Exercise prompt: Identify the line in which "Which region contains the purple semicircle?" appears, then reproduce that line and all remaining lines of the records word for word.

** BEGIN Material provided **

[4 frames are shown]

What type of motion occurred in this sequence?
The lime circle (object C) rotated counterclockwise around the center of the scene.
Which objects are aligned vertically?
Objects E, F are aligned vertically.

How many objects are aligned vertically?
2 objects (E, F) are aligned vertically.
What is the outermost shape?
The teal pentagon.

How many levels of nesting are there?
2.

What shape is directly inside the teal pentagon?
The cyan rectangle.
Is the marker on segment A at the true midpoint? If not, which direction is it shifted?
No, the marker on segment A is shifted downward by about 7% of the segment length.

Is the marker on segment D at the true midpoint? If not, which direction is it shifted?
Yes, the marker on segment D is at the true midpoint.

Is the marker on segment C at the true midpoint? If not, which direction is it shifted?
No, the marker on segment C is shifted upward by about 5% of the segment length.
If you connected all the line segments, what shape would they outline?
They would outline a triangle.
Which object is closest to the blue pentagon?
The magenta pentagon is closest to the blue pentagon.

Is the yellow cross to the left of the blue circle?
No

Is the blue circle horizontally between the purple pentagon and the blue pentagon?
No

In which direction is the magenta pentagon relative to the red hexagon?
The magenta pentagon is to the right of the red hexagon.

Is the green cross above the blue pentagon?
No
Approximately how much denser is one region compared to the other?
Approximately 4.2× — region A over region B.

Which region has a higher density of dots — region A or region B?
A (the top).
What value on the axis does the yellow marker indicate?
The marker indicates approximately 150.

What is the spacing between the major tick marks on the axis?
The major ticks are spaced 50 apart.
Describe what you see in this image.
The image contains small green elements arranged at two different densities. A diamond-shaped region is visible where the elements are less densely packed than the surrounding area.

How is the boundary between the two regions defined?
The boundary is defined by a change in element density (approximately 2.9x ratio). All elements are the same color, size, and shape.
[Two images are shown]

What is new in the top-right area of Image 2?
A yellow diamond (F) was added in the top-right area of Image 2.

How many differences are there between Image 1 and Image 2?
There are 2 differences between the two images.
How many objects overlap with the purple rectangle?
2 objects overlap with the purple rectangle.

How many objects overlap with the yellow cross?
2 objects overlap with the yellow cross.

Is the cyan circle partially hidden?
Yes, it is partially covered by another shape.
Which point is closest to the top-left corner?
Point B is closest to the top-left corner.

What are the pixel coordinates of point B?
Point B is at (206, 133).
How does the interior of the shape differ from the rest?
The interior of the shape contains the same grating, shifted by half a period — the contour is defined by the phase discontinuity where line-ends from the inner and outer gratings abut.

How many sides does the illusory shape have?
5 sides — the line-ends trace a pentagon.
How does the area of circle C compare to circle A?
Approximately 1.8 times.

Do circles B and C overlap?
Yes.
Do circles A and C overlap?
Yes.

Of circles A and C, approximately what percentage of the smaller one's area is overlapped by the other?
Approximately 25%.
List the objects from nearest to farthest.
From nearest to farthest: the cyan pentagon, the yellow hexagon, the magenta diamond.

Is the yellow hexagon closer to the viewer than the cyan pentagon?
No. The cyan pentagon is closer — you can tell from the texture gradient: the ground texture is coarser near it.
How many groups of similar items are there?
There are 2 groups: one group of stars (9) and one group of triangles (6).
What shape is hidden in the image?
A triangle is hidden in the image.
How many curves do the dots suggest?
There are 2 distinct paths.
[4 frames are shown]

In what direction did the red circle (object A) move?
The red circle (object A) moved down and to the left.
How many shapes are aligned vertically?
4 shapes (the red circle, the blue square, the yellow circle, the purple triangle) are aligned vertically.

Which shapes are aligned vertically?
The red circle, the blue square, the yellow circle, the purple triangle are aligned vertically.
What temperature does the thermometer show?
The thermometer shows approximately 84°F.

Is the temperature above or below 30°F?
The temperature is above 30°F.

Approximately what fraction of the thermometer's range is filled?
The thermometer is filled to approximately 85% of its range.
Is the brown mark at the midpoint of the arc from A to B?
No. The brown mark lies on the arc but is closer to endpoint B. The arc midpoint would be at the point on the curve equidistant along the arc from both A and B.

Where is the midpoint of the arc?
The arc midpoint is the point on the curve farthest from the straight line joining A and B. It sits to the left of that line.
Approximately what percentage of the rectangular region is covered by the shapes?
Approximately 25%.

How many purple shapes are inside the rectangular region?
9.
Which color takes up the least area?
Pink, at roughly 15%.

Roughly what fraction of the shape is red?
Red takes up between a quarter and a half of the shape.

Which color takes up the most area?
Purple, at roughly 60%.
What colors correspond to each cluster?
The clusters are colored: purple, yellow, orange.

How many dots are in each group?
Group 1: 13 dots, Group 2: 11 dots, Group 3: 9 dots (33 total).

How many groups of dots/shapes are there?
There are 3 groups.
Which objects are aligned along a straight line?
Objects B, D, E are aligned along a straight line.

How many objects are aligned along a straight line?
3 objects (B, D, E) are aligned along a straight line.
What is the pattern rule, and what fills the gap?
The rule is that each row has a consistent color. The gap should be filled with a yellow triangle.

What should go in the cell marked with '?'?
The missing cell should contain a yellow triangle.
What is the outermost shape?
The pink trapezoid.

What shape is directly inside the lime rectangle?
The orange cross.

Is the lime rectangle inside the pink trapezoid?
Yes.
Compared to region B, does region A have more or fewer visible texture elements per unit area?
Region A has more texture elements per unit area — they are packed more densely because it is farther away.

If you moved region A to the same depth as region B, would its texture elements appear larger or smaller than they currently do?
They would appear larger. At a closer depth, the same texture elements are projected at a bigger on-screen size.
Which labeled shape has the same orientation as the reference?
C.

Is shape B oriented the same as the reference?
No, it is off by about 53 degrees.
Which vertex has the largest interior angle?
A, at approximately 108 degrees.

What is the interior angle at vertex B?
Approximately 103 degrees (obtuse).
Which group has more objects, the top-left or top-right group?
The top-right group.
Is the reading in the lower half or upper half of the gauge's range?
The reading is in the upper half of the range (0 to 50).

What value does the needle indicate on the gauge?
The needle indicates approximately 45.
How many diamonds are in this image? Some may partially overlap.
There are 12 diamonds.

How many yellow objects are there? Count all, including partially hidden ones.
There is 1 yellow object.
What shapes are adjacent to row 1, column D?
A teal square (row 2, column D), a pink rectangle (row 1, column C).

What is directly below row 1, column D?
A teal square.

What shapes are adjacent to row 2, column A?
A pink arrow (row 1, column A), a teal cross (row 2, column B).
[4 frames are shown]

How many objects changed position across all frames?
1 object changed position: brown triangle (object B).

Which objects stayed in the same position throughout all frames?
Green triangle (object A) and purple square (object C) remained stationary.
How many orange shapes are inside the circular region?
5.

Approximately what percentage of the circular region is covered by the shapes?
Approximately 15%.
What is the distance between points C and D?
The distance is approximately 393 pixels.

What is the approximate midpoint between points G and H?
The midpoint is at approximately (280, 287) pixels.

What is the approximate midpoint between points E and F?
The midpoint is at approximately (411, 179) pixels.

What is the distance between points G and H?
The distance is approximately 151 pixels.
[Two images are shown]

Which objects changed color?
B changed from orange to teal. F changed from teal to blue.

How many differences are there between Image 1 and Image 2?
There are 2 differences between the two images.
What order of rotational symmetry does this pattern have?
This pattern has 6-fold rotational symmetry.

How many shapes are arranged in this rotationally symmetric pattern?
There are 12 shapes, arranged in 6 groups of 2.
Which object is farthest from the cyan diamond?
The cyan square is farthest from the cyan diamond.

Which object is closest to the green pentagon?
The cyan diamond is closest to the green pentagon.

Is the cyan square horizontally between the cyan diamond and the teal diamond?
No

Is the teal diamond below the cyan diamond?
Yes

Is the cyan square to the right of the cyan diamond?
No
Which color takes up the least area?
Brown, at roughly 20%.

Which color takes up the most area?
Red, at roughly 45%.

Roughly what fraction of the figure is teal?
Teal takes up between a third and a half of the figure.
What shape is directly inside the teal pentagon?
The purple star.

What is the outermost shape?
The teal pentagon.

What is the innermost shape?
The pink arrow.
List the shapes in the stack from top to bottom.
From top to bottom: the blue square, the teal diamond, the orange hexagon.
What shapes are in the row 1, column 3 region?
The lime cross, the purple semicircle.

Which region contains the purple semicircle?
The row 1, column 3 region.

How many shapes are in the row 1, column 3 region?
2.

** END Material provided **

Task result:
Which region contains the purple semicircle?
The row 1, column 3 region.

How many shapes are in the row 1, column 3 region?
2.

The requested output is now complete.